◆ EXTRACTED ENTRIES:
________________
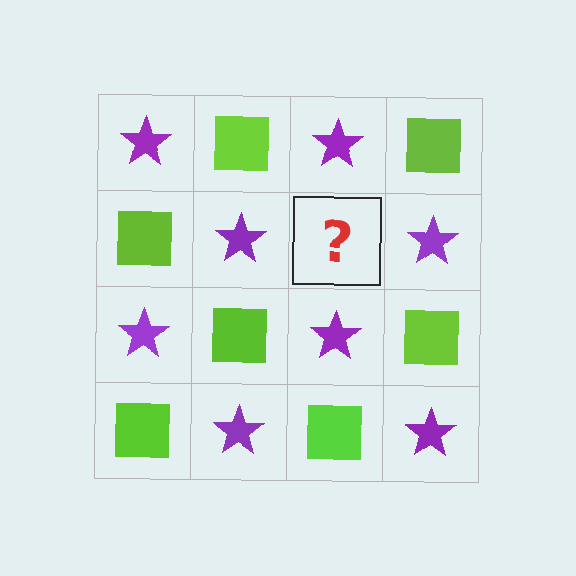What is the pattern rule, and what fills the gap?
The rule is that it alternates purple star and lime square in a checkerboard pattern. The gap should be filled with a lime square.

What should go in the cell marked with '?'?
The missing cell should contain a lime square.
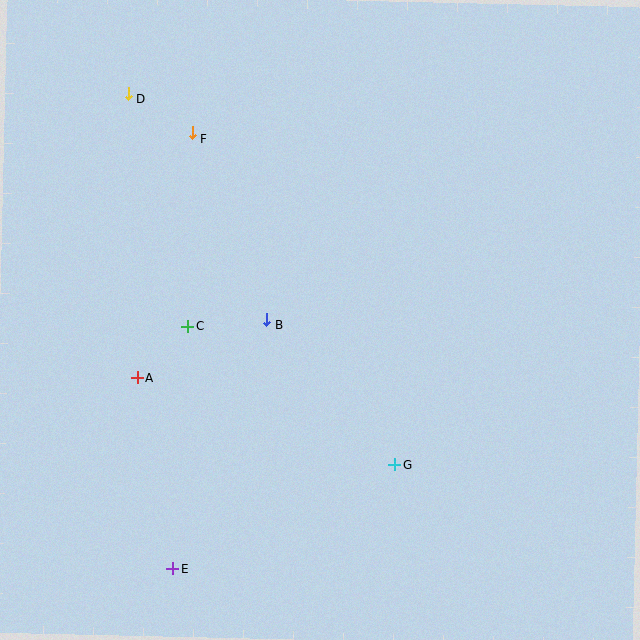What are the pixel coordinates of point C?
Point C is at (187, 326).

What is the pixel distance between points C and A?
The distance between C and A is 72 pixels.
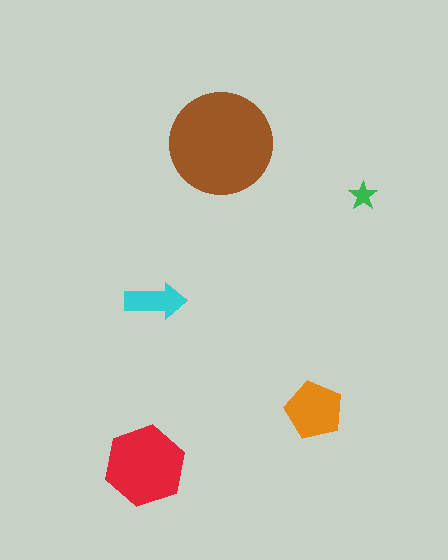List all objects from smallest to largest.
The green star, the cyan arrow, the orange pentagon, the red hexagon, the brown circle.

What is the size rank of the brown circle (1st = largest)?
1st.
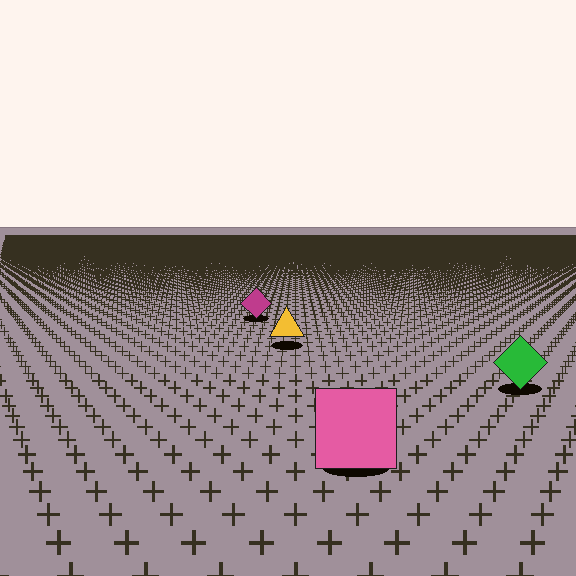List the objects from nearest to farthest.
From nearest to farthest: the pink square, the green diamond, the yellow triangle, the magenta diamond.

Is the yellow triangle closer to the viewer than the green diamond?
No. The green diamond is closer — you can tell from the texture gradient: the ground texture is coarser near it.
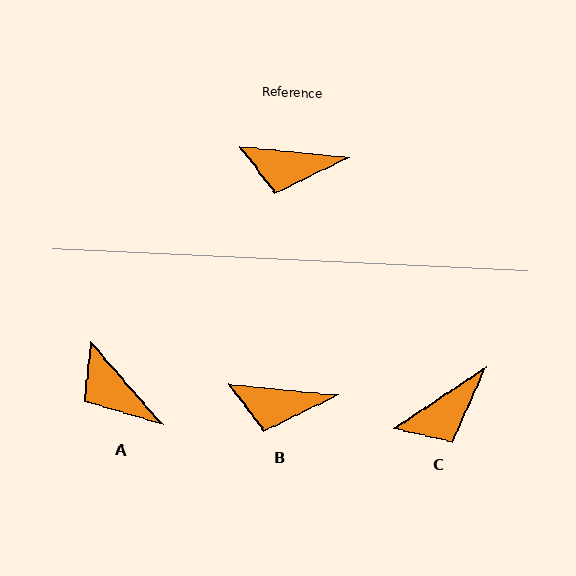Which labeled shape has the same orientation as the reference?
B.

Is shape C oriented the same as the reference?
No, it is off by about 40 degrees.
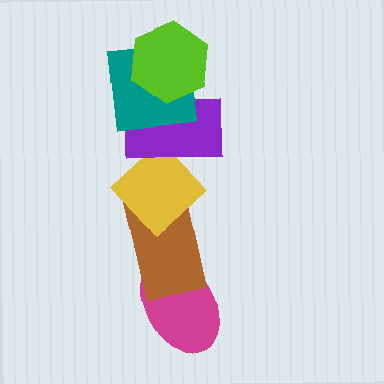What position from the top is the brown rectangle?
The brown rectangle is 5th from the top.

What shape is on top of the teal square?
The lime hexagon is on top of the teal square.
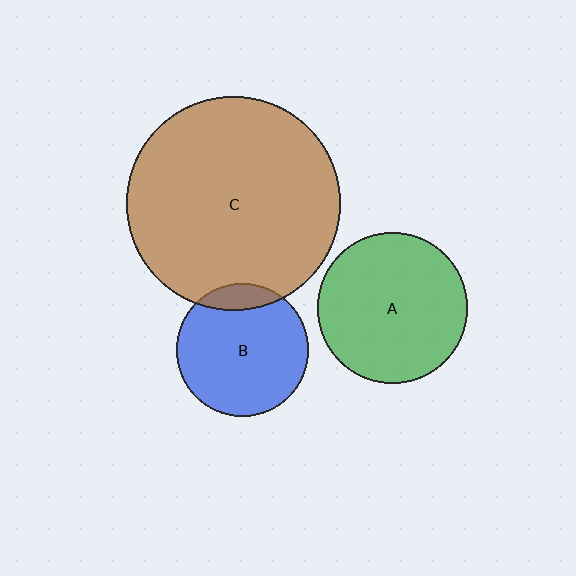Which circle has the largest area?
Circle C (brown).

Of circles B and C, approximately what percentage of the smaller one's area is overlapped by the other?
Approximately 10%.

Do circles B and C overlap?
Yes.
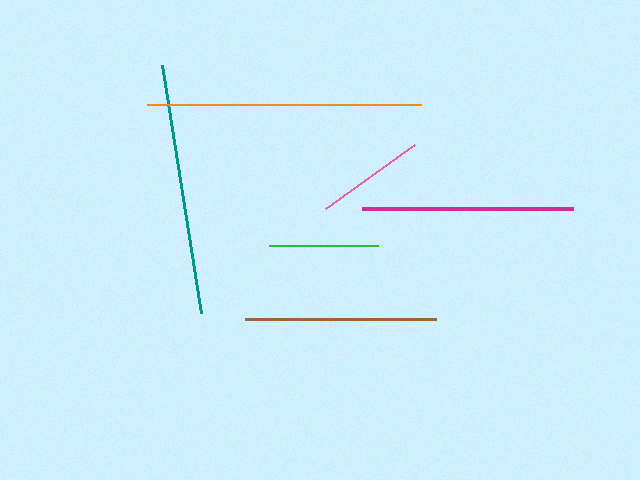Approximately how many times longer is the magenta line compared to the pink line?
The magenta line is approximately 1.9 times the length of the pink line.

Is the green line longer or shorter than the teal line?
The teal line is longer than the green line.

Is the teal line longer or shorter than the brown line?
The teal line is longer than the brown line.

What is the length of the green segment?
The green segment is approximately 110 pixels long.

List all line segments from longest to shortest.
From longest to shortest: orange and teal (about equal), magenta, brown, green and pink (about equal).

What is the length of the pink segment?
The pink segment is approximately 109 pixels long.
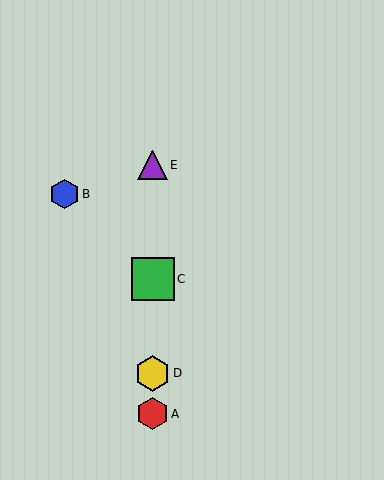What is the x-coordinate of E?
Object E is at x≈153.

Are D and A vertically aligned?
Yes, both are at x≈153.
________________
◆ DIRECTIONS: Beginning with the line that contains "What is the x-coordinate of E?" and ending with the last line of the data above, output those lines exactly and nothing more, without any pictures.

◆ CORRECT ANSWER:
What is the x-coordinate of E?
Object E is at x≈153.

Are D and A vertically aligned?
Yes, both are at x≈153.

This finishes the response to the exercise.